══ Exercise data ══

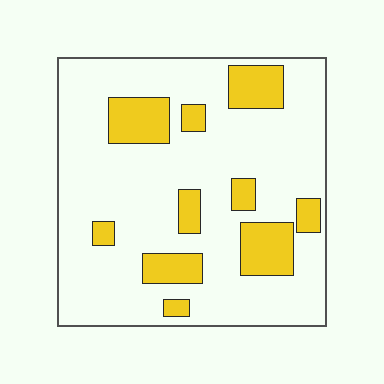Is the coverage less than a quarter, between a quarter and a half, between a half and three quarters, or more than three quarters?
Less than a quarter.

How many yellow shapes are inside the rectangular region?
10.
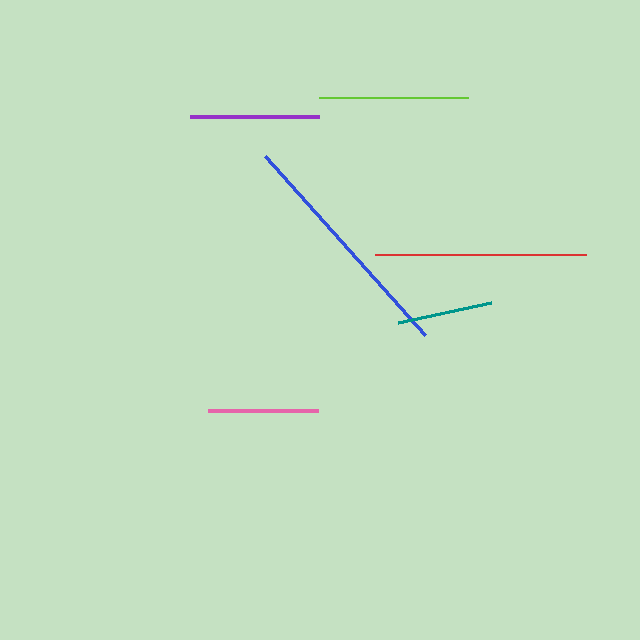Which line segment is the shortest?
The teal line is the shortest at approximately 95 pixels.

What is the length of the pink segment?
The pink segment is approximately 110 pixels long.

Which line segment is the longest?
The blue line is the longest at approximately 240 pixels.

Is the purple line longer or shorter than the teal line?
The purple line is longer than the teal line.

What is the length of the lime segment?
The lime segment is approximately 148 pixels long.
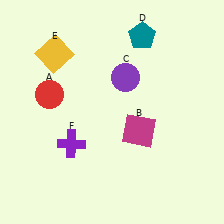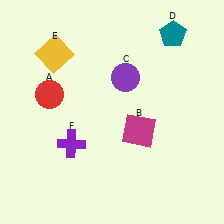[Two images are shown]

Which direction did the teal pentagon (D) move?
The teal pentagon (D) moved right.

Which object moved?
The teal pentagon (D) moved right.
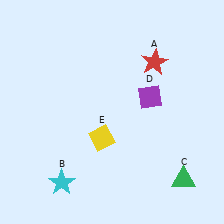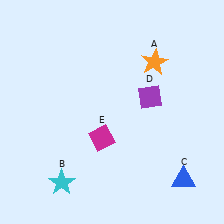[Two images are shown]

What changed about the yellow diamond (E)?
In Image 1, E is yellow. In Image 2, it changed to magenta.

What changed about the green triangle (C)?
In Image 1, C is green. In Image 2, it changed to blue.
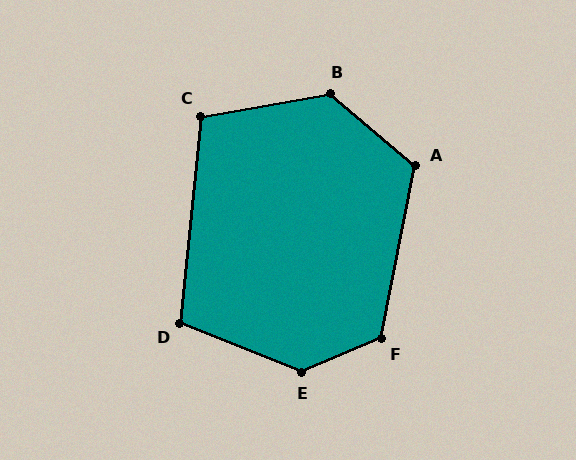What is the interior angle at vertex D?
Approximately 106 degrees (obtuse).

═══
══ Exercise data ══

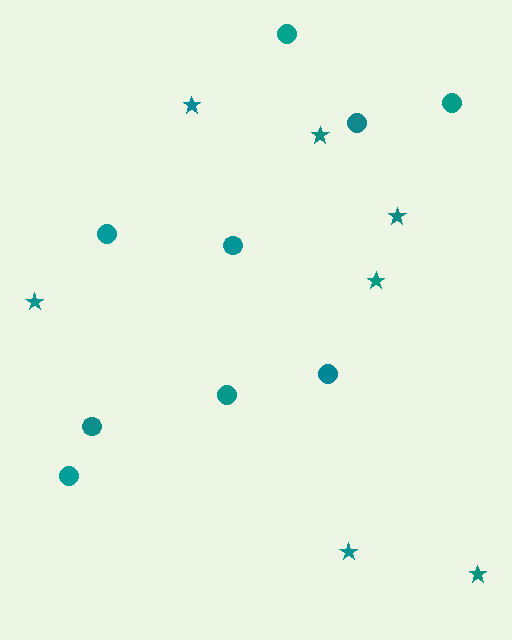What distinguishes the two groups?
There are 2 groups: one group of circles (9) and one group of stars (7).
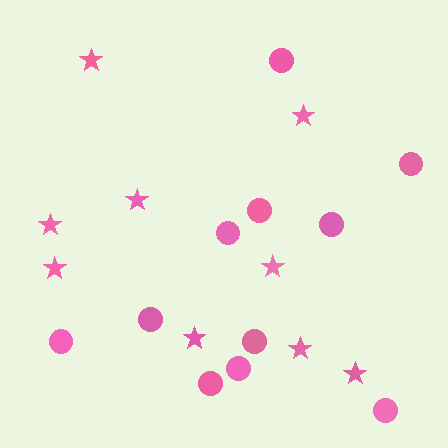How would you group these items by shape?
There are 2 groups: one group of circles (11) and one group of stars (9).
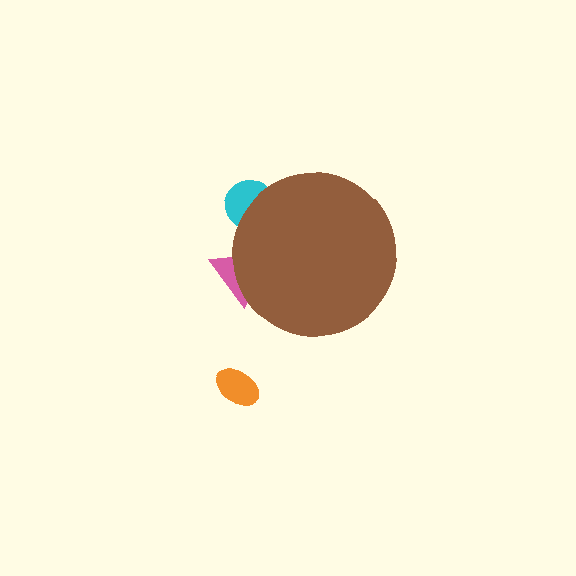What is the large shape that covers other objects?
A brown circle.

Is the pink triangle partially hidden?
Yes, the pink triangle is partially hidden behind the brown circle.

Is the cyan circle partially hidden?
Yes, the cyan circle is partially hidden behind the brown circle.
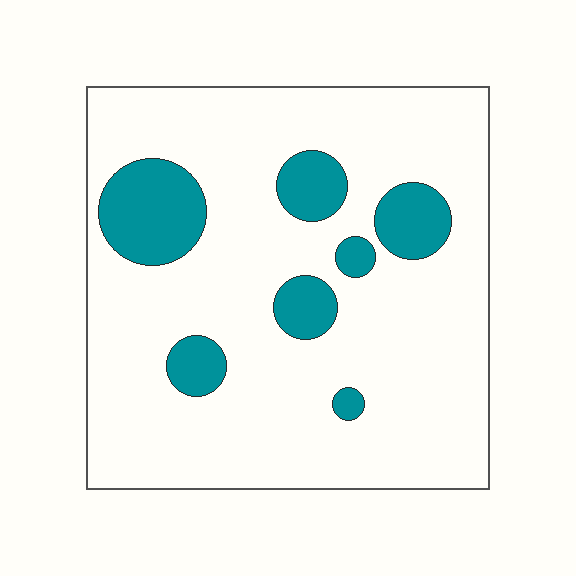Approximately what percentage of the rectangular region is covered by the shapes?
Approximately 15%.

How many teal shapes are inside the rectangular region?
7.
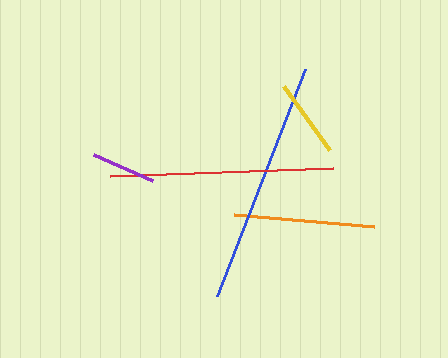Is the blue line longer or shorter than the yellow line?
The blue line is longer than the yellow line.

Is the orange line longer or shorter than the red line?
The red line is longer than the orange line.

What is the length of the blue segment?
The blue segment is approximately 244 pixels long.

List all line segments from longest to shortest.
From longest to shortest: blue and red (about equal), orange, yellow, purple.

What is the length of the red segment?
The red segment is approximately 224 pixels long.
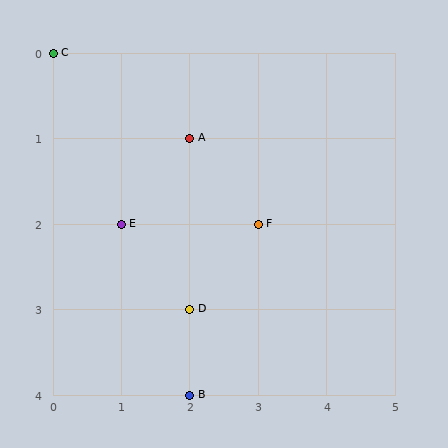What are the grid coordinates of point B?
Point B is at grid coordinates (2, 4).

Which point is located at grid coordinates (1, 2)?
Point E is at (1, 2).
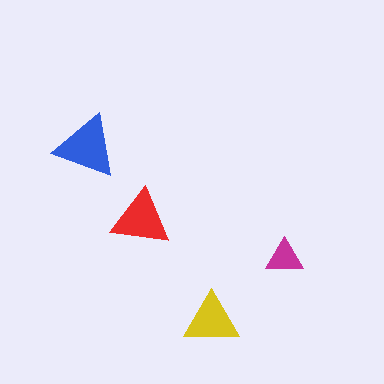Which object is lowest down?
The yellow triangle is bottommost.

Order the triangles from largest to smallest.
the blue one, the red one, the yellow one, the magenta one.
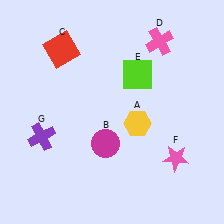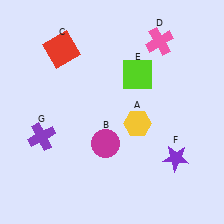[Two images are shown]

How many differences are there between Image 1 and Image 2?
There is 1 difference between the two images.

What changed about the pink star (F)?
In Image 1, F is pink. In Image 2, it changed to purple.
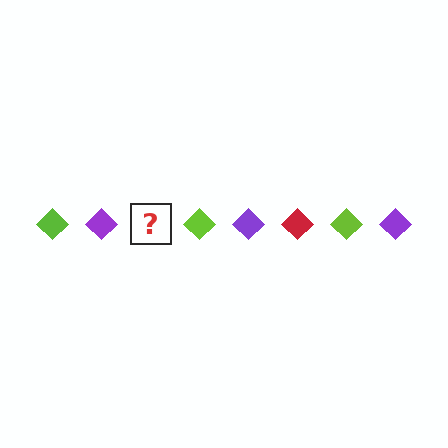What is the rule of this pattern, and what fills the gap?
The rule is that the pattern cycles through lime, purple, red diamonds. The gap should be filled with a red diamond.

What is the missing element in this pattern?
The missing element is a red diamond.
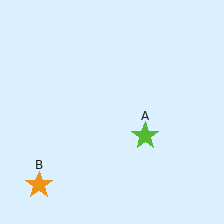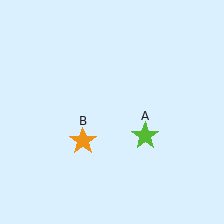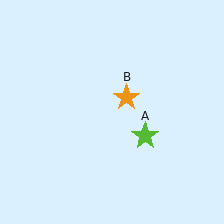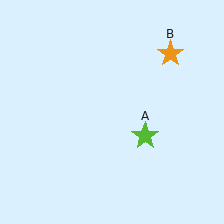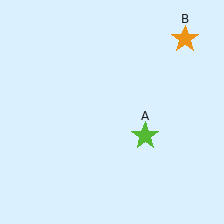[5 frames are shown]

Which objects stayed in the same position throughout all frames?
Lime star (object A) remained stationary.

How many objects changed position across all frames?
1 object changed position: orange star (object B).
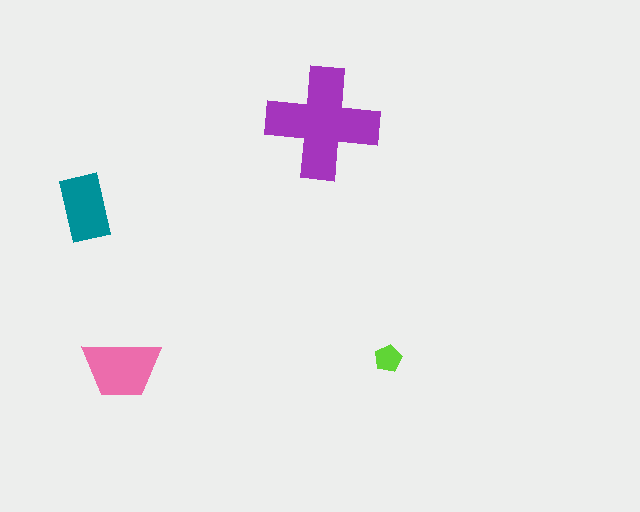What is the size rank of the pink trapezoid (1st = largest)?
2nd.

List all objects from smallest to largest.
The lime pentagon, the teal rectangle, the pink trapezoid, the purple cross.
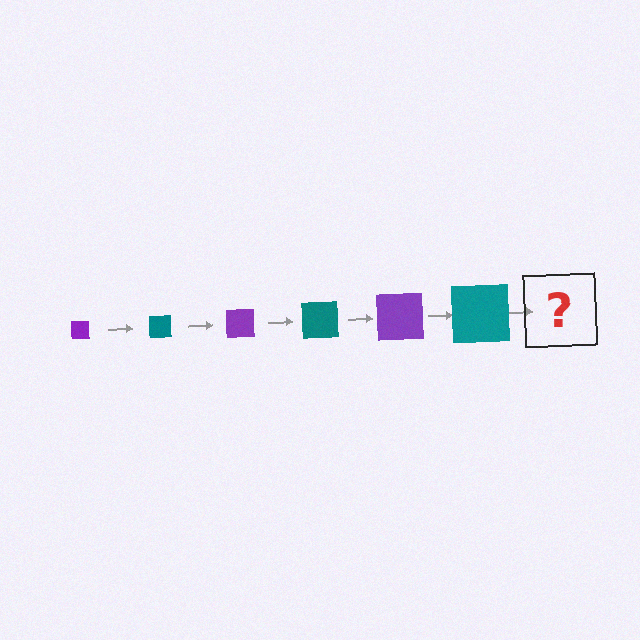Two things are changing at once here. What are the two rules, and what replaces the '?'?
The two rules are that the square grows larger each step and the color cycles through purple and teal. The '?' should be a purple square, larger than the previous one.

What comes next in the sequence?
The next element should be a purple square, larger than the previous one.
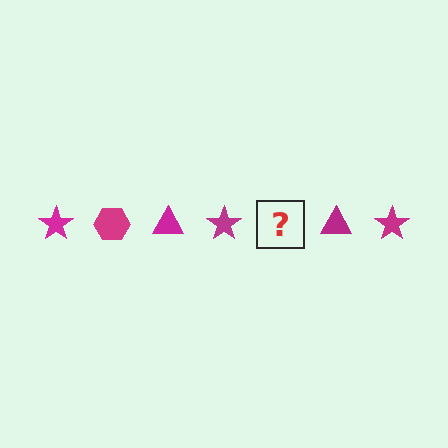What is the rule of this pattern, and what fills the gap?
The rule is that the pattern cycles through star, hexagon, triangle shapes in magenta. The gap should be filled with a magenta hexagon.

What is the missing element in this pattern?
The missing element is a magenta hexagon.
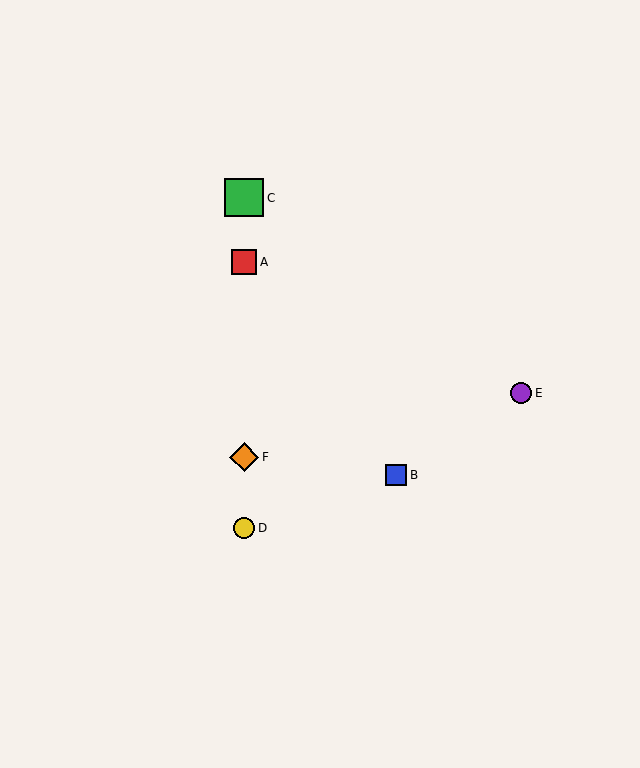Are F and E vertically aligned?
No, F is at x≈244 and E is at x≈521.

═══

### [Objective]
Your first line is the one with "What changed about the pink star (F)?", and your last is the one with "[5 frames are shown]". Copy those and every line between them exactly, without any pictures.

### [The result]
What changed about the pink star (F)?
In Image 1, F is pink. In Image 2, it changed to purple.
What is the rule of this pattern, and what fills the gap?
The rule is that the pattern cycles through lime, purple, red diamonds. The gap should be filled with a red diamond.

What is the missing element in this pattern?
The missing element is a red diamond.
[5 frames are shown]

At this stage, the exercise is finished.